What is being asked: Repeat the listing exactly. Pictures stay out of your copy.

Material to process:
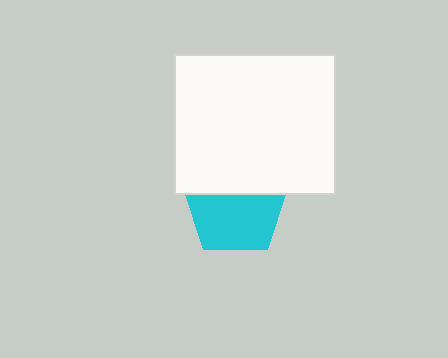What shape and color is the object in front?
The object in front is a white rectangle.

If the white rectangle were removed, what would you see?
You would see the complete cyan pentagon.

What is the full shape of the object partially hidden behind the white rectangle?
The partially hidden object is a cyan pentagon.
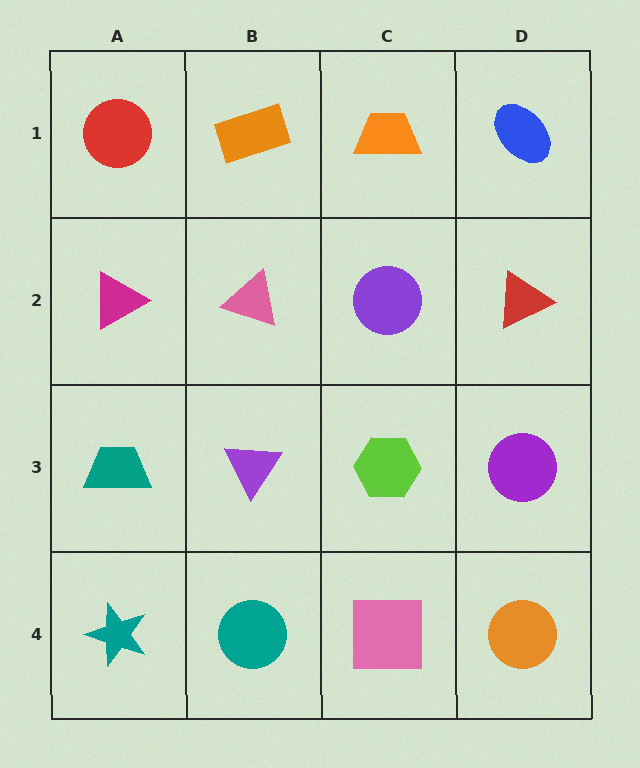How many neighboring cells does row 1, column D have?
2.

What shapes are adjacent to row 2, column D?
A blue ellipse (row 1, column D), a purple circle (row 3, column D), a purple circle (row 2, column C).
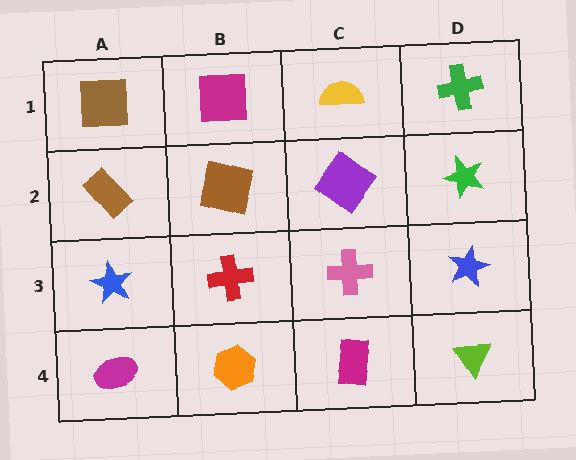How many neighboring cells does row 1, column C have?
3.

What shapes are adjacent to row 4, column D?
A blue star (row 3, column D), a magenta rectangle (row 4, column C).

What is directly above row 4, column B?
A red cross.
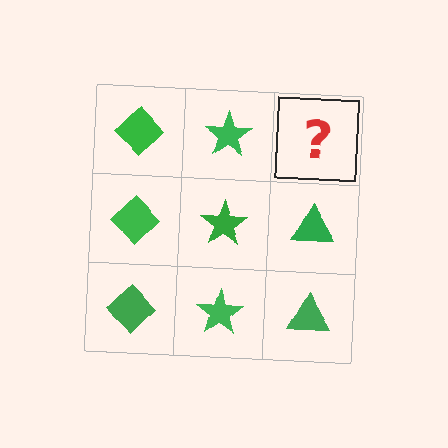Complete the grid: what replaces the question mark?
The question mark should be replaced with a green triangle.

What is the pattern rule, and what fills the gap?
The rule is that each column has a consistent shape. The gap should be filled with a green triangle.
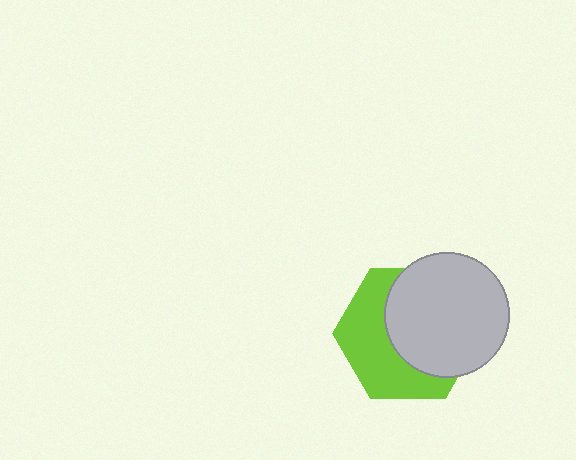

Output for this task:
What shape and color is the object in front?
The object in front is a white rectangle.

If the white rectangle were removed, what would you see?
You would see the complete cyan pentagon.

What is the full shape of the object partially hidden behind the white rectangle?
The partially hidden object is a cyan pentagon.
How many neighboring cells does row 1, column D have?
2.

What shapes are adjacent to row 2, column D?
A blue ellipse (row 1, column D), a purple circle (row 3, column D), a purple circle (row 2, column C).
How many neighboring cells does row 1, column C have?
3.

What shapes are adjacent to row 4, column D?
A blue star (row 3, column D), a magenta rectangle (row 4, column C).

What is directly above row 4, column B?
A red cross.
Complete the grid: what replaces the question mark?
The question mark should be replaced with a green triangle.

What is the pattern rule, and what fills the gap?
The rule is that each column has a consistent shape. The gap should be filled with a green triangle.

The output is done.